Record extracts —
-*-

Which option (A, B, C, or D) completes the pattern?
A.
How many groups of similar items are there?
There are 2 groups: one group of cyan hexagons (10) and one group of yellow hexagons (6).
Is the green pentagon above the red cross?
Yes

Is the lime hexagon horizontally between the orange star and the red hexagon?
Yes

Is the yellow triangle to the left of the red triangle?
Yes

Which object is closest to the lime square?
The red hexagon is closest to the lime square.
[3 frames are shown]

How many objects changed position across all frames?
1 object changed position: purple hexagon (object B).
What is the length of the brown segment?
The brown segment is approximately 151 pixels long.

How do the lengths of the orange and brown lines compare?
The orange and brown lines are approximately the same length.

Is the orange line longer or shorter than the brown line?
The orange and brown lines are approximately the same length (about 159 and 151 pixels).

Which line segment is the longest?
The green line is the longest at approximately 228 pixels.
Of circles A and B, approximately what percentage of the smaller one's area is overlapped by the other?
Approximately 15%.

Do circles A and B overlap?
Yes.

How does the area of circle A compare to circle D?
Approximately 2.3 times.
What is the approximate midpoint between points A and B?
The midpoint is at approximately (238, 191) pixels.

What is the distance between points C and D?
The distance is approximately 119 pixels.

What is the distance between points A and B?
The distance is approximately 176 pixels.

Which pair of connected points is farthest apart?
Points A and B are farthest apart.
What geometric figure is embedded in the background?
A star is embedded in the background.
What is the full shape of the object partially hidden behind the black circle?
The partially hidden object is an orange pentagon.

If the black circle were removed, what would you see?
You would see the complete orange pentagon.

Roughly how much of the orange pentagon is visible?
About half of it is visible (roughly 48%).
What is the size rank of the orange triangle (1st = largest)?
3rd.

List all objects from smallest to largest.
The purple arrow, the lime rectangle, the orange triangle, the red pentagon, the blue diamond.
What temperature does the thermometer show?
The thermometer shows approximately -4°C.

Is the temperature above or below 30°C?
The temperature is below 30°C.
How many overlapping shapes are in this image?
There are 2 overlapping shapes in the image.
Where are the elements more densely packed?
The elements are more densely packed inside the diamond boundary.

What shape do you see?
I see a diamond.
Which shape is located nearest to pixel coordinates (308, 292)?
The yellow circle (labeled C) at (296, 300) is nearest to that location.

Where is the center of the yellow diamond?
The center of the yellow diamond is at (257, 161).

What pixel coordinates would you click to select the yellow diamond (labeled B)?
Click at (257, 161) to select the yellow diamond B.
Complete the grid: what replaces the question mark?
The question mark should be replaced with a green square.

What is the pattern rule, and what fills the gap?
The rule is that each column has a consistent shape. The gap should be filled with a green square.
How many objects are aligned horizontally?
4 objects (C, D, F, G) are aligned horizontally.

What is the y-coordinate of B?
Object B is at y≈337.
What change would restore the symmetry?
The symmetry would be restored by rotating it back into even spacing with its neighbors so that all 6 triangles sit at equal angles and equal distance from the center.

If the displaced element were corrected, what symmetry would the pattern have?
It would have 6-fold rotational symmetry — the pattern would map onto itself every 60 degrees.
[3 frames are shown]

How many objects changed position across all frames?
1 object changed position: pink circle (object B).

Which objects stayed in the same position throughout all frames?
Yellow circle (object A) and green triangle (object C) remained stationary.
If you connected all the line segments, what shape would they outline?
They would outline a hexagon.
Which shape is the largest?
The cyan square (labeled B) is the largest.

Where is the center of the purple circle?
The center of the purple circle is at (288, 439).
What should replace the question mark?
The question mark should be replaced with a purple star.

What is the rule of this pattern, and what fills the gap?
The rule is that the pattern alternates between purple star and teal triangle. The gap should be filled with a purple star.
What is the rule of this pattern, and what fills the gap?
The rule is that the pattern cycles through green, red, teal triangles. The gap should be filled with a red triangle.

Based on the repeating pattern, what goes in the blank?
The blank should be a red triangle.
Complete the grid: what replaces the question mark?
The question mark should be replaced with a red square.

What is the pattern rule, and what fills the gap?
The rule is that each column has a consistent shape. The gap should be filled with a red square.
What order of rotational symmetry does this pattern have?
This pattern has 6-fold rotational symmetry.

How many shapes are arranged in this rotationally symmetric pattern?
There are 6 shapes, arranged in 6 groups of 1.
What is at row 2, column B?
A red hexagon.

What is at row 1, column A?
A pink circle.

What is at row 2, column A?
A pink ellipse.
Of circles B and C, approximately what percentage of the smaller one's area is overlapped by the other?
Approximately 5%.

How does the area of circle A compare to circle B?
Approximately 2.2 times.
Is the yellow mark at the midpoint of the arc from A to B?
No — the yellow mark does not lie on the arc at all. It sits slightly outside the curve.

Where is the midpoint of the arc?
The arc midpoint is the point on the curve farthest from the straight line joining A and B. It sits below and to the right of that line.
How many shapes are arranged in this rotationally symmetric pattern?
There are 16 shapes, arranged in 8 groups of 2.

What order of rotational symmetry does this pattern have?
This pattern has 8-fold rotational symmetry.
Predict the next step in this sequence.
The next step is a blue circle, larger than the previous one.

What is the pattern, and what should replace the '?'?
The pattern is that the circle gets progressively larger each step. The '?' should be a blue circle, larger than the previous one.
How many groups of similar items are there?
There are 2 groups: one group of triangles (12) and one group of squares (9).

-*-

Aim —
Each entry must be reproduced verbatim.

Full response —
Which option (A, B, C, or D) completes the pattern?
A.
How many groups of similar items are there?
There are 2 groups: one group of cyan hexagons (10) and one group of yellow hexagons (6).
Is the green pentagon above the red cross?
Yes

Is the lime hexagon horizontally between the orange star and the red hexagon?
Yes

Is the yellow triangle to the left of the red triangle?
Yes

Which object is closest to the lime square?
The red hexagon is closest to the lime square.
[3 frames are shown]

How many objects changed position across all frames?
1 object changed position: purple hexagon (object B).
What is the length of the brown segment?
The brown segment is approximately 151 pixels long.

How do the lengths of the orange and brown lines compare?
The orange and brown lines are approximately the same length.

Is the orange line longer or shorter than the brown line?
The orange and brown lines are approximately the same length (about 159 and 151 pixels).

Which line segment is the longest?
The green line is the longest at approximately 228 pixels.
Of circles A and B, approximately what percentage of the smaller one's area is overlapped by the other?
Approximately 15%.

Do circles A and B overlap?
Yes.

How does the area of circle A compare to circle D?
Approximately 2.3 times.
What is the approximate midpoint between points A and B?
The midpoint is at approximately (238, 191) pixels.

What is the distance between points C and D?
The distance is approximately 119 pixels.

What is the distance between points A and B?
The distance is approximately 176 pixels.

Which pair of connected points is farthest apart?
Points A and B are farthest apart.
What geometric figure is embedded in the background?
A star is embedded in the background.
What is the full shape of the object partially hidden behind the black circle?
The partially hidden object is an orange pentagon.

If the black circle were removed, what would you see?
You would see the complete orange pentagon.

Roughly how much of the orange pentagon is visible?
About half of it is visible (roughly 48%).
What is the size rank of the orange triangle (1st = largest)?
3rd.

List all objects from smallest to largest.
The purple arrow, the lime rectangle, the orange triangle, the red pentagon, the blue diamond.
What temperature does the thermometer show?
The thermometer shows approximately -4°C.

Is the temperature above or below 30°C?
The temperature is below 30°C.
How many overlapping shapes are in this image?
There are 2 overlapping shapes in the image.
Where are the elements more densely packed?
The elements are more densely packed inside the diamond boundary.

What shape do you see?
I see a diamond.
Which shape is located nearest to pixel coordinates (308, 292)?
The yellow circle (labeled C) at (296, 300) is nearest to that location.

Where is the center of the yellow diamond?
The center of the yellow diamond is at (257, 161).

What pixel coordinates would you click to select the yellow diamond (labeled B)?
Click at (257, 161) to select the yellow diamond B.
Complete the grid: what replaces the question mark?
The question mark should be replaced with a green square.

What is the pattern rule, and what fills the gap?
The rule is that each column has a consistent shape. The gap should be filled with a green square.
How many objects are aligned horizontally?
4 objects (C, D, F, G) are aligned horizontally.

What is the y-coordinate of B?
Object B is at y≈337.
What change would restore the symmetry?
The symmetry would be restored by rotating it back into even spacing with its neighbors so that all 6 triangles sit at equal angles and equal distance from the center.

If the displaced element were corrected, what symmetry would the pattern have?
It would have 6-fold rotational symmetry — the pattern would map onto itself every 60 degrees.
[3 frames are shown]

How many objects changed position across all frames?
1 object changed position: pink circle (object B).

Which objects stayed in the same position throughout all frames?
Yellow circle (object A) and green triangle (object C) remained stationary.
If you connected all the line segments, what shape would they outline?
They would outline a hexagon.
Which shape is the largest?
The cyan square (labeled B) is the largest.

Where is the center of the purple circle?
The center of the purple circle is at (288, 439).
What should replace the question mark?
The question mark should be replaced with a purple star.

What is the rule of this pattern, and what fills the gap?
The rule is that the pattern alternates between purple star and teal triangle. The gap should be filled with a purple star.
What is the rule of this pattern, and what fills the gap?
The rule is that the pattern cycles through green, red, teal triangles. The gap should be filled with a red triangle.

Based on the repeating pattern, what goes in the blank?
The blank should be a red triangle.
Complete the grid: what replaces the question mark?
The question mark should be replaced with a red square.

What is the pattern rule, and what fills the gap?
The rule is that each column has a consistent shape. The gap should be filled with a red square.
What order of rotational symmetry does this pattern have?
This pattern has 6-fold rotational symmetry.

How many shapes are arranged in this rotationally symmetric pattern?
There are 6 shapes, arranged in 6 groups of 1.
What is at row 2, column B?
A red hexagon.

What is at row 1, column A?
A pink circle.

What is at row 2, column A?
A pink ellipse.
Of circles B and C, approximately what percentage of the smaller one's area is overlapped by the other?
Approximately 5%.

How does the area of circle A compare to circle B?
Approximately 2.2 times.
Is the yellow mark at the midpoint of the arc from A to B?
No — the yellow mark does not lie on the arc at all. It sits slightly outside the curve.

Where is the midpoint of the arc?
The arc midpoint is the point on the curve farthest from the straight line joining A and B. It sits below and to the right of that line.
How many shapes are arranged in this rotationally symmetric pattern?
There are 16 shapes, arranged in 8 groups of 2.

What order of rotational symmetry does this pattern have?
This pattern has 8-fold rotational symmetry.
Predict the next step in this sequence.
The next step is a blue circle, larger than the previous one.

What is the pattern, and what should replace the '?'?
The pattern is that the circle gets progressively larger each step. The '?' should be a blue circle, larger than the previous one.
How many groups of similar items are there?
There are 2 groups: one group of triangles (12) and one group of squares (9).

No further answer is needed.